↓↓↓

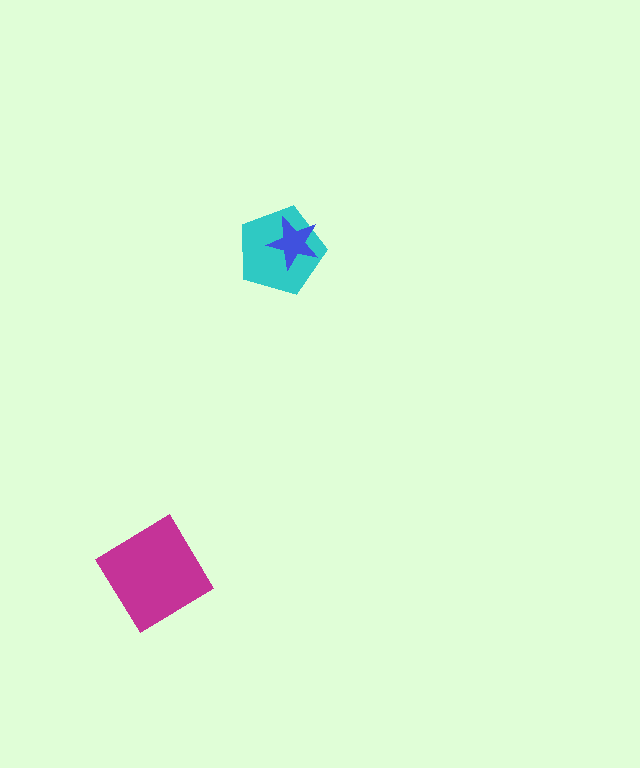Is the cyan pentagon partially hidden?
Yes, it is partially covered by another shape.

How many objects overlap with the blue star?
1 object overlaps with the blue star.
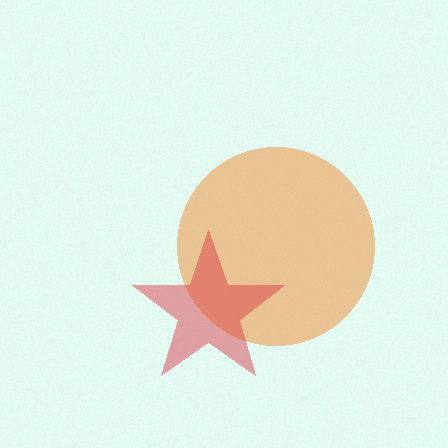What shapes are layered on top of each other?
The layered shapes are: an orange circle, a red star.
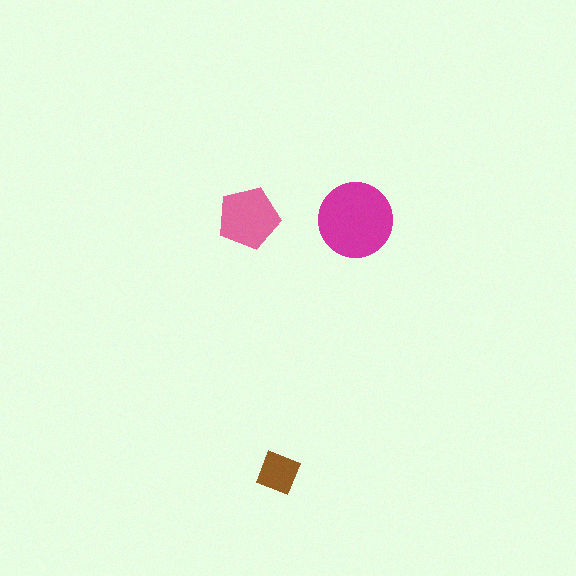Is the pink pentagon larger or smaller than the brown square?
Larger.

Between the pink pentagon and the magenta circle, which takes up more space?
The magenta circle.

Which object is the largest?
The magenta circle.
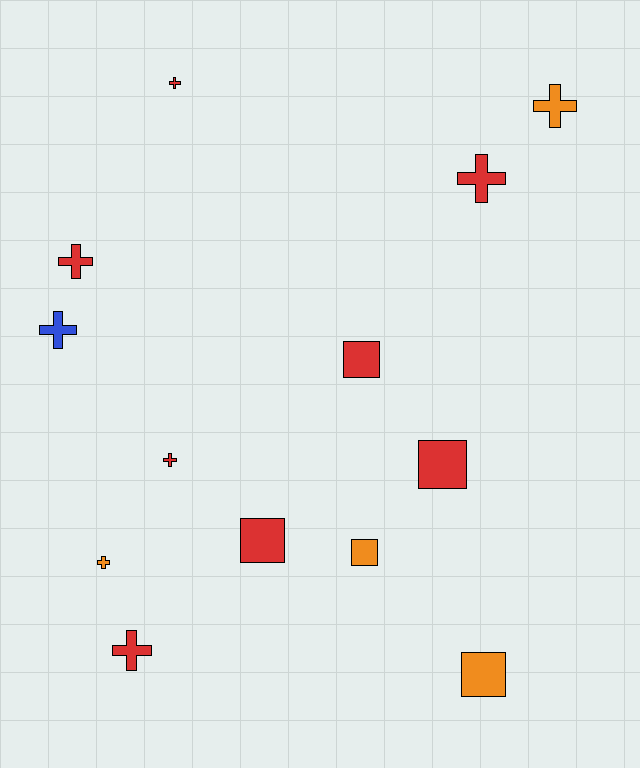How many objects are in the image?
There are 13 objects.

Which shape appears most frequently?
Cross, with 8 objects.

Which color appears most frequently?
Red, with 8 objects.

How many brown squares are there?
There are no brown squares.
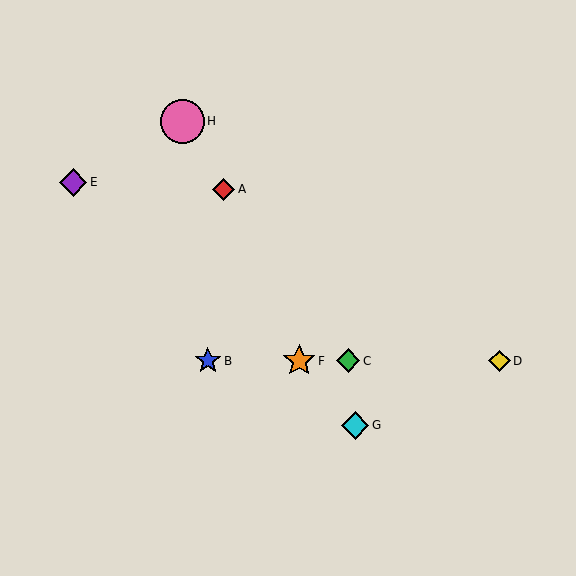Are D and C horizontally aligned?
Yes, both are at y≈361.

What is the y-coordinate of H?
Object H is at y≈121.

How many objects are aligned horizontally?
4 objects (B, C, D, F) are aligned horizontally.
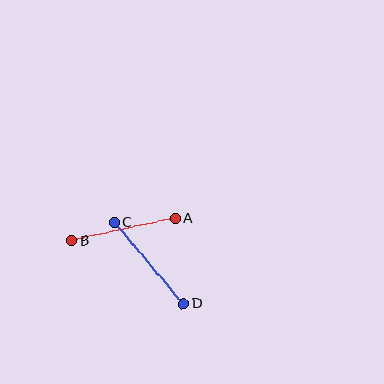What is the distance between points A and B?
The distance is approximately 106 pixels.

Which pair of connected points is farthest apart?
Points C and D are farthest apart.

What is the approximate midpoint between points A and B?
The midpoint is at approximately (123, 230) pixels.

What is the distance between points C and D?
The distance is approximately 107 pixels.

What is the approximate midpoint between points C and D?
The midpoint is at approximately (149, 263) pixels.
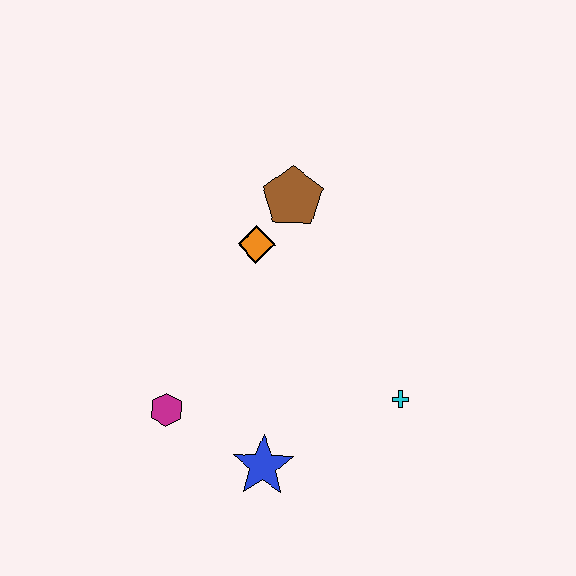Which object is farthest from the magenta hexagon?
The brown pentagon is farthest from the magenta hexagon.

↑↑↑

[Exercise requirements]
Print the records above exactly as they stand, but leave out the pictures.

[Output of the exercise]
Is the cyan pentagon partially hidden?
Yes, it is partially covered by another shape.

How many objects overlap with the blue star?
1 object overlaps with the blue star.
What shapes are layered on top of each other?
The layered shapes are: an orange circle, a red star.
Is the pink pentagon larger or smaller than the brown square?
Larger.

Between the pink pentagon and the magenta circle, which takes up more space?
The magenta circle.

Which object is the largest?
The magenta circle.
How many objects are in the image?
There are 13 objects.

Which shape appears most frequently?
Cross, with 8 objects.

Which color appears most frequently?
Red, with 8 objects.

How many brown squares are there?
There are no brown squares.
Are D and C horizontally aligned?
Yes, both are at y≈361.

What is the y-coordinate of H?
Object H is at y≈121.

How many objects are aligned horizontally?
4 objects (B, C, D, F) are aligned horizontally.
What is the distance between points A and B?
The distance is approximately 106 pixels.

Which pair of connected points is farthest apart?
Points C and D are farthest apart.

What is the approximate midpoint between points A and B?
The midpoint is at approximately (123, 230) pixels.

What is the distance between points C and D?
The distance is approximately 107 pixels.

What is the approximate midpoint between points C and D?
The midpoint is at approximately (149, 263) pixels.
Which object is farthest from the magenta hexagon?
The brown pentagon is farthest from the magenta hexagon.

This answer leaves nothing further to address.